┏━━

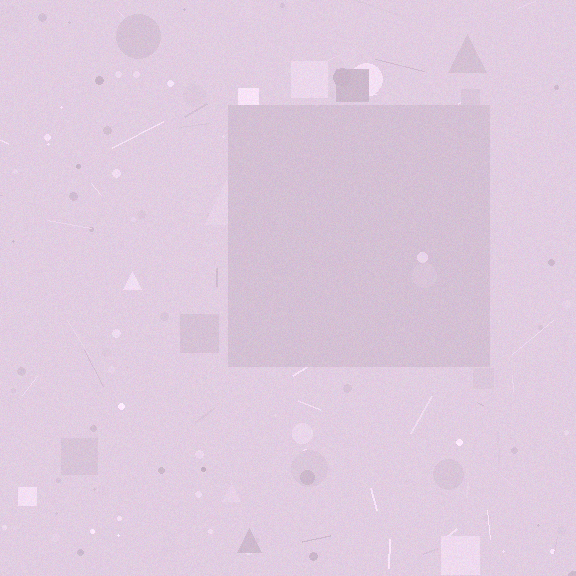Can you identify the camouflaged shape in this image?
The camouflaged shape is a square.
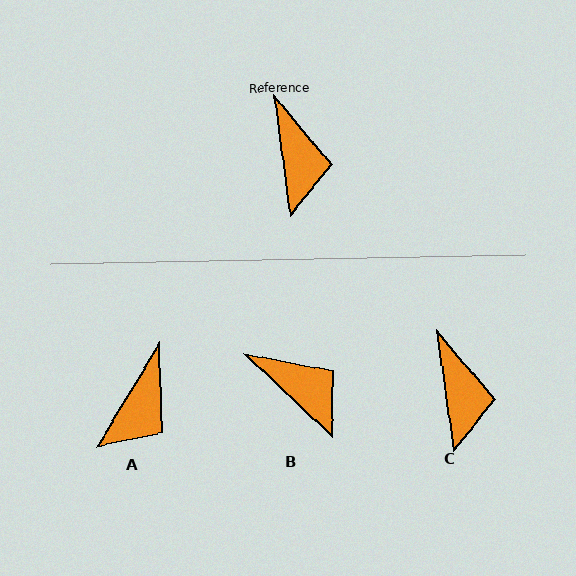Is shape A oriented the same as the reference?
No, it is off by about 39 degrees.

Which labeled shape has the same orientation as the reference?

┗━━

• [Problem] Reproduce the entries above without change, omitting all pictures.

• [Solution below]
Can you identify the camouflaged shape in this image?
The camouflaged shape is a square.
Is shape A oriented the same as the reference?
No, it is off by about 39 degrees.

Which labeled shape has the same orientation as the reference?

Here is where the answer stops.